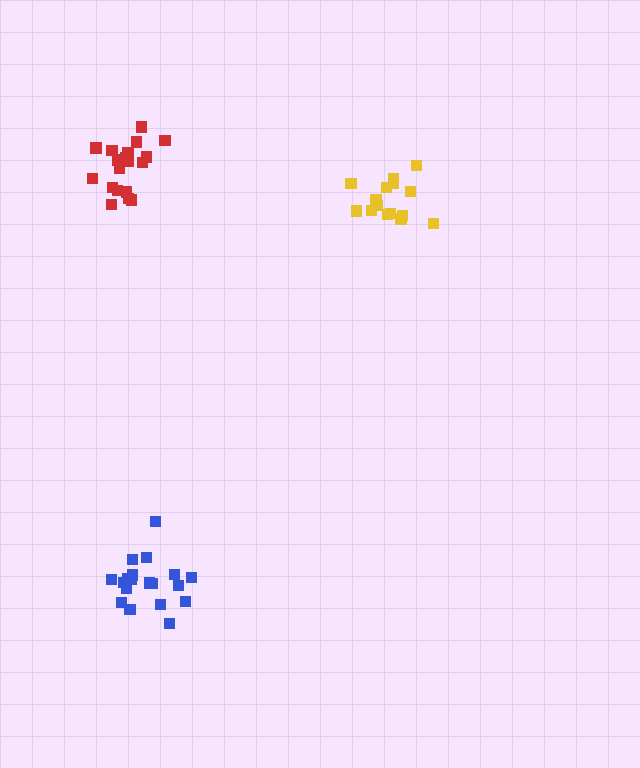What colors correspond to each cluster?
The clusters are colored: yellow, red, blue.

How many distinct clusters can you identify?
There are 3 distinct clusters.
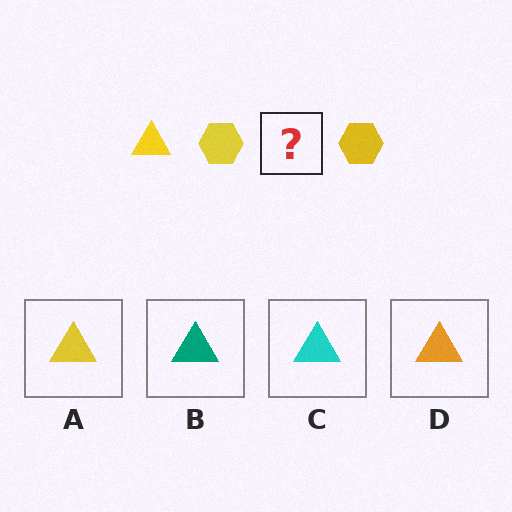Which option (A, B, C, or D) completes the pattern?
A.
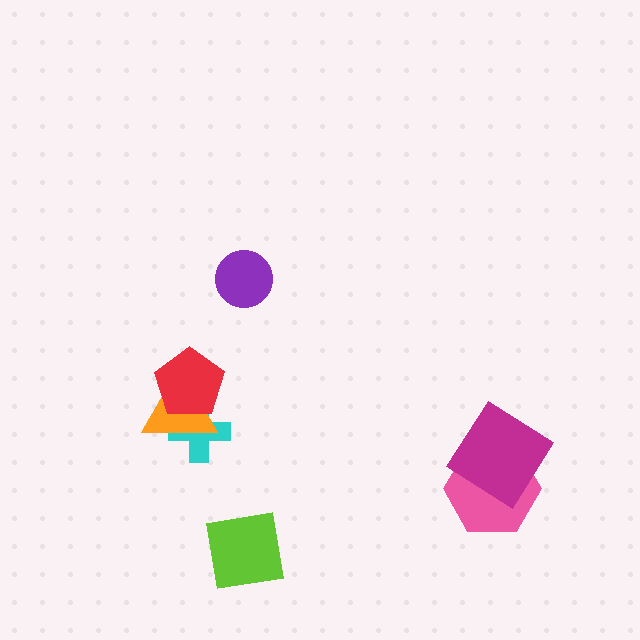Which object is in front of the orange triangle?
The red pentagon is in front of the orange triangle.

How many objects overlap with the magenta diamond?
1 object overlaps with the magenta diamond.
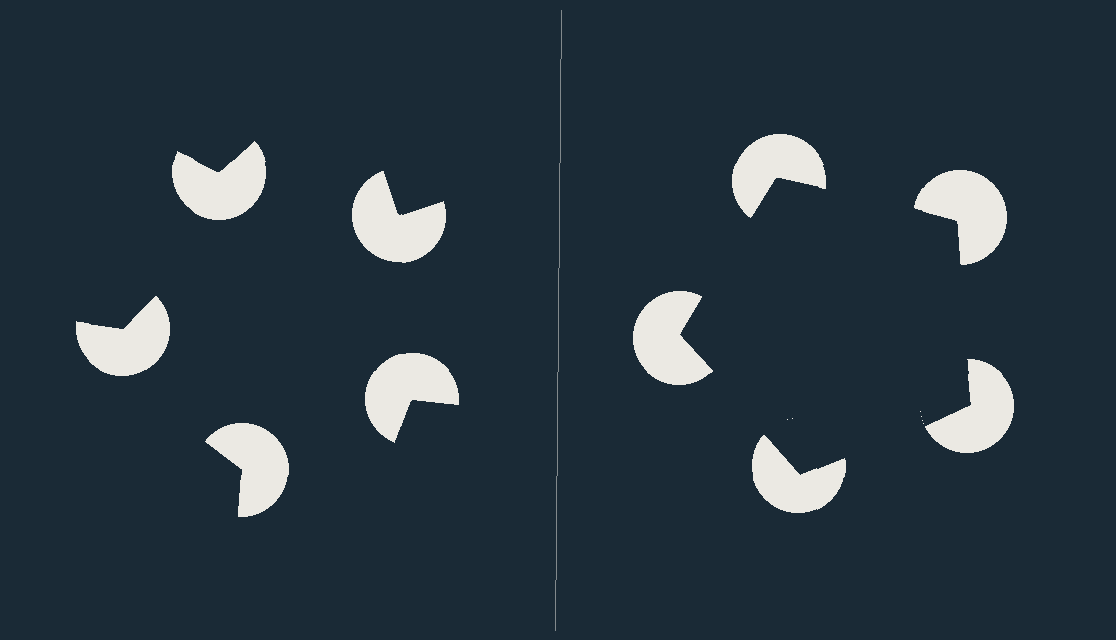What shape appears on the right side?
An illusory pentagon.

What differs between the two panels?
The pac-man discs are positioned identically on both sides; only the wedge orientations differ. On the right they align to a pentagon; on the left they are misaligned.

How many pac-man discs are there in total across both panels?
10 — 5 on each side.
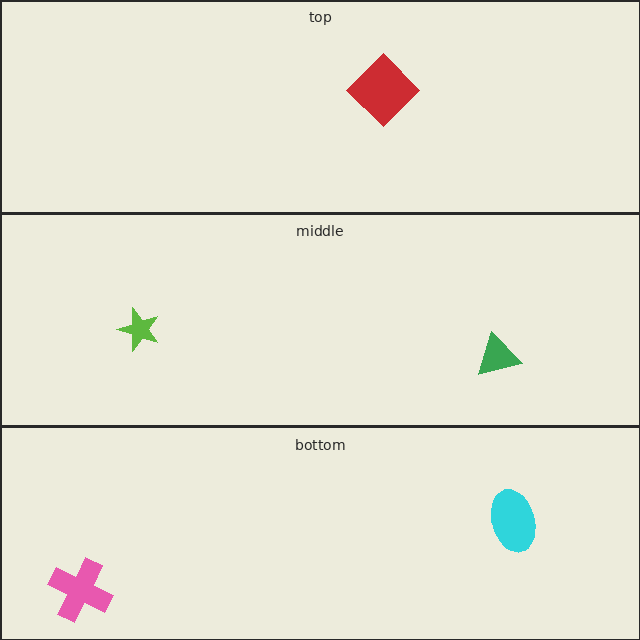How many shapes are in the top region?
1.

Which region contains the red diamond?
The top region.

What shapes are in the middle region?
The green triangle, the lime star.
---
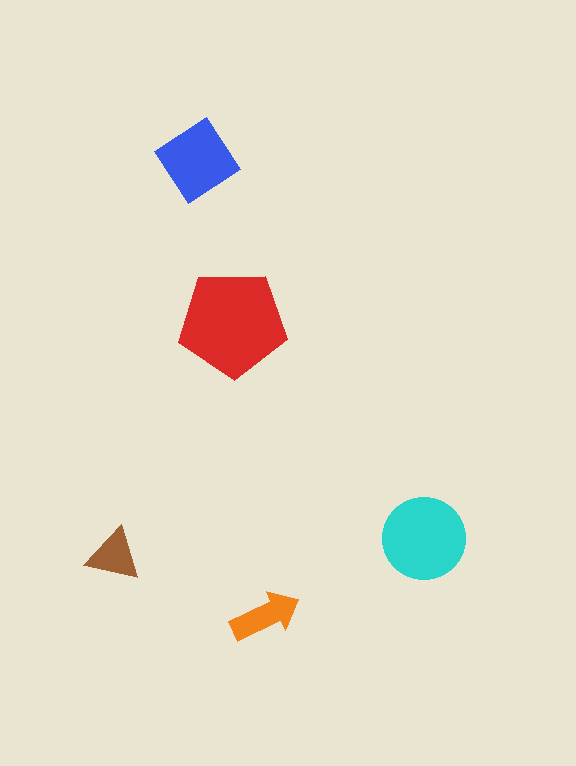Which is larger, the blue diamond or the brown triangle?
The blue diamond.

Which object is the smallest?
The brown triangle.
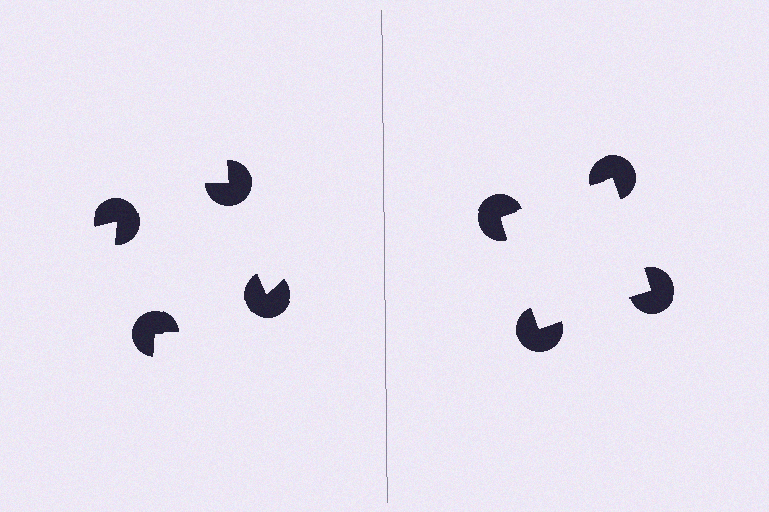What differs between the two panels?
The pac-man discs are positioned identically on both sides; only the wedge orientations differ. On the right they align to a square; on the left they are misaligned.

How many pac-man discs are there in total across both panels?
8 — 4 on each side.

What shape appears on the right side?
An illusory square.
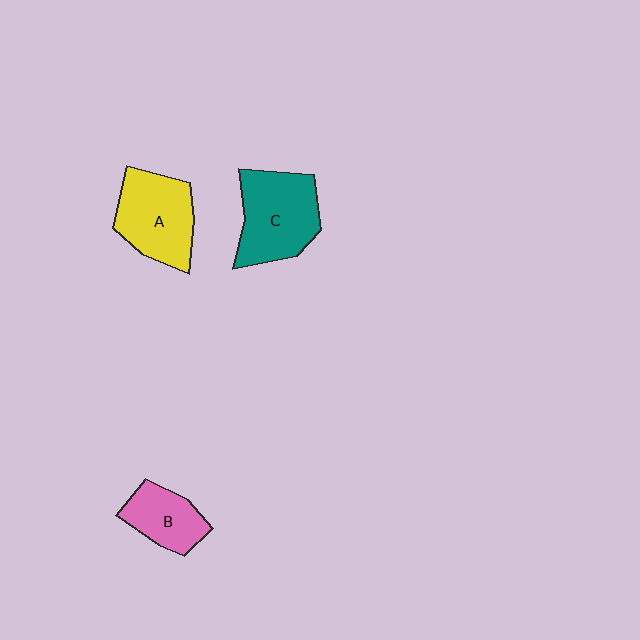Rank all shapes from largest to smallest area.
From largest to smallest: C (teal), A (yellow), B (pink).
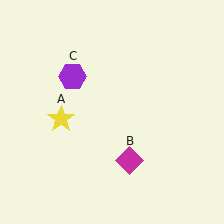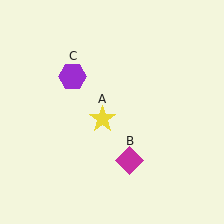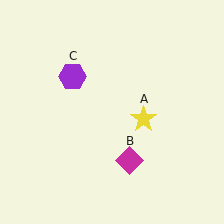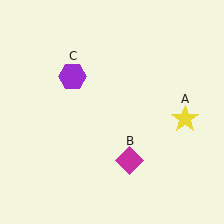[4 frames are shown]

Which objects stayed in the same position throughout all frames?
--
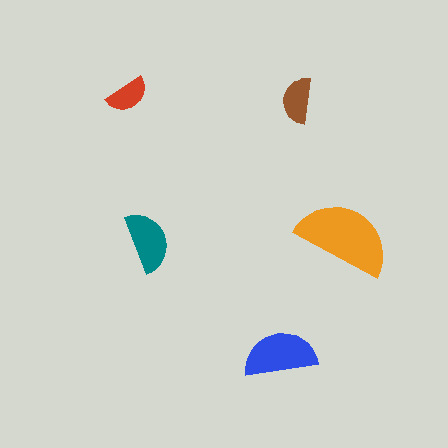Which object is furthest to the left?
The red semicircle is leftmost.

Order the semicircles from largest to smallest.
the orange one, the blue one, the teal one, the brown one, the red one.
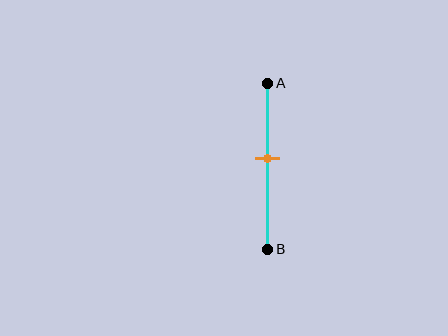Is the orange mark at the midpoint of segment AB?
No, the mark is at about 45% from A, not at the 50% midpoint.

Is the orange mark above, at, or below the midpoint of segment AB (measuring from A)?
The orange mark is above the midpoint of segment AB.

WHAT TO WORK ON: Leaving out the pictures, extract the stretch from the line holding "[4 frames are shown]" through the line holding "Which objects stayed", word for word.

COMPLETE OUTPUT:
[4 frames are shown]

Which objects stayed in the same position throughout all frames?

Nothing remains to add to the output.